Without including the images, transcribe each record precisely as it appears below.

Material to process Block Start

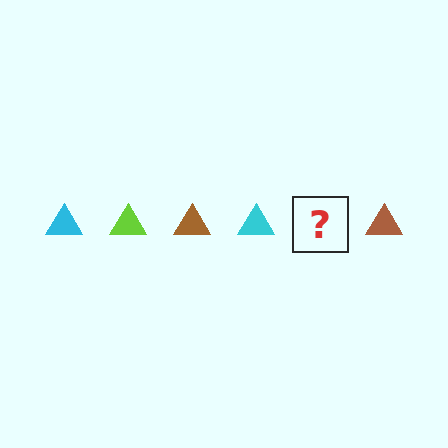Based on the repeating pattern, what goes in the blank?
The blank should be a lime triangle.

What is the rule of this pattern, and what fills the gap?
The rule is that the pattern cycles through cyan, lime, brown triangles. The gap should be filled with a lime triangle.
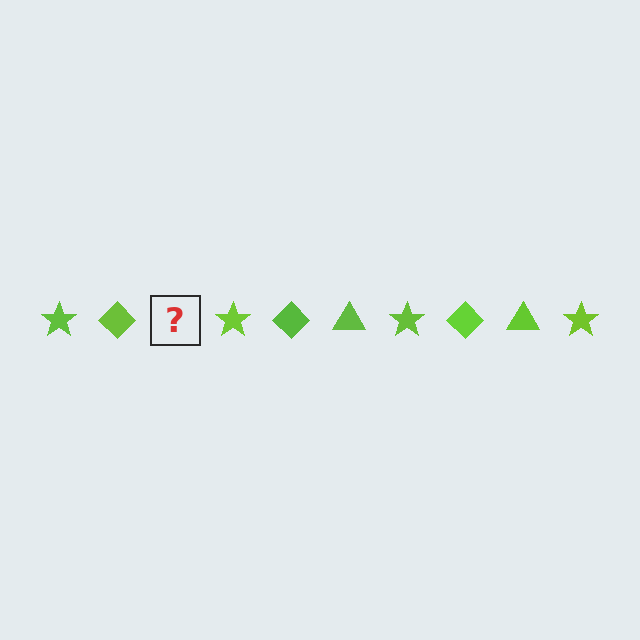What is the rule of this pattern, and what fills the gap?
The rule is that the pattern cycles through star, diamond, triangle shapes in lime. The gap should be filled with a lime triangle.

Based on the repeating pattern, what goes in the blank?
The blank should be a lime triangle.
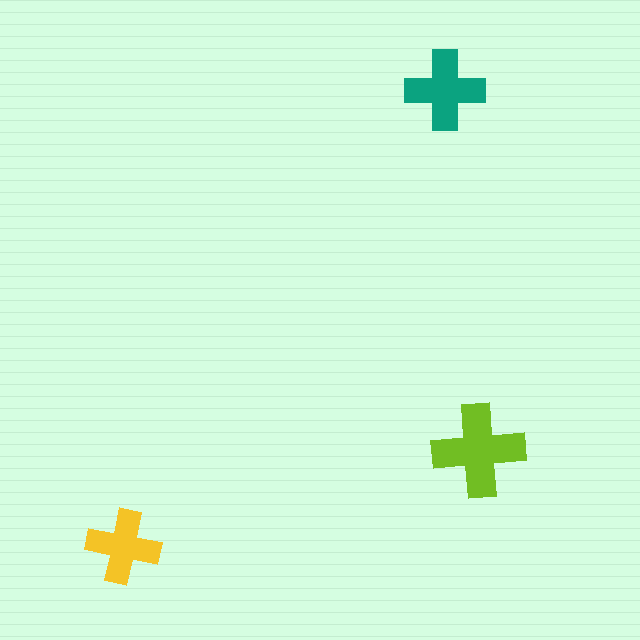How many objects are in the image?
There are 3 objects in the image.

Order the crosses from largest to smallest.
the lime one, the teal one, the yellow one.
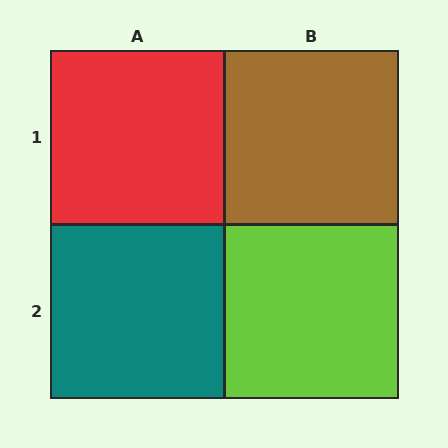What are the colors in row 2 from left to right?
Teal, lime.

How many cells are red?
1 cell is red.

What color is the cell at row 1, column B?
Brown.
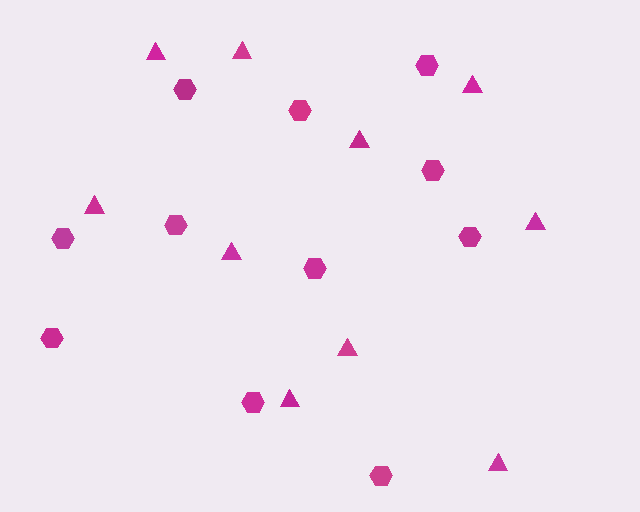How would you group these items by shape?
There are 2 groups: one group of triangles (10) and one group of hexagons (11).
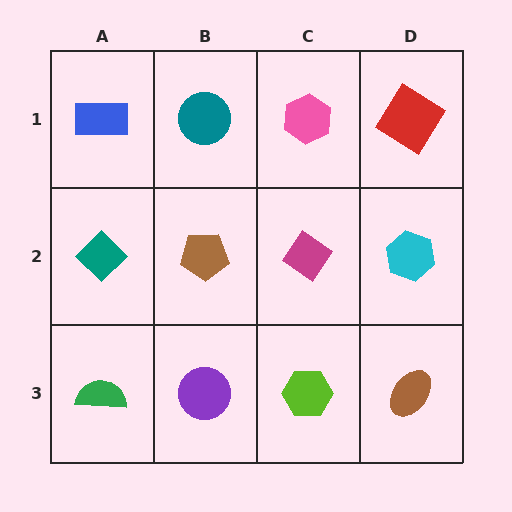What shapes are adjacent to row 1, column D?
A cyan hexagon (row 2, column D), a pink hexagon (row 1, column C).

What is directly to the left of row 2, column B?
A teal diamond.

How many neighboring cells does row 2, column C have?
4.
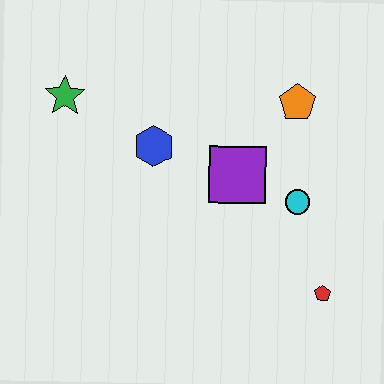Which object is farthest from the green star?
The red pentagon is farthest from the green star.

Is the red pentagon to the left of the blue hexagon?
No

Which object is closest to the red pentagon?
The cyan circle is closest to the red pentagon.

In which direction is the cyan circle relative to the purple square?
The cyan circle is to the right of the purple square.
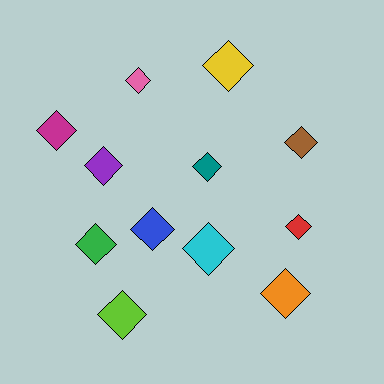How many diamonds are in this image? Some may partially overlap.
There are 12 diamonds.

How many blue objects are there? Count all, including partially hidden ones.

Material to process Block End

Response to this task:
Based on the repeating pattern, what goes in the blank?
The blank should be a lime triangle.

What is the rule of this pattern, and what fills the gap?
The rule is that the pattern cycles through cyan, lime, brown triangles. The gap should be filled with a lime triangle.
What is the rule of this pattern, and what fills the gap?
The rule is that the pattern cycles through star, diamond, triangle shapes in lime. The gap should be filled with a lime triangle.

Based on the repeating pattern, what goes in the blank?
The blank should be a lime triangle.
How many objects are in the image?
There are 3 objects in the image.

Order the crosses from largest to smallest.
the lime one, the teal one, the yellow one.
What are the colors in row 2 from left to right?
Teal, lime.

How many cells are red?
1 cell is red.

What color is the cell at row 1, column B?
Brown.
How would you group these items by shape?
There are 2 groups: one group of triangles (10) and one group of hexagons (11).
What shapes are adjacent to row 1, column D?
A cyan hexagon (row 2, column D), a pink hexagon (row 1, column C).

What is directly to the left of row 2, column B?
A teal diamond.

How many neighboring cells does row 2, column C have?
4.
Which object is farthest from the green star?
The red pentagon is farthest from the green star.

Is the red pentagon to the left of the blue hexagon?
No

Which object is closest to the red pentagon?
The cyan circle is closest to the red pentagon.

In which direction is the cyan circle relative to the purple square?
The cyan circle is to the right of the purple square.
How many diamonds are in this image? Some may partially overlap.
There are 12 diamonds.

How many blue objects are there? Count all, including partially hidden ones.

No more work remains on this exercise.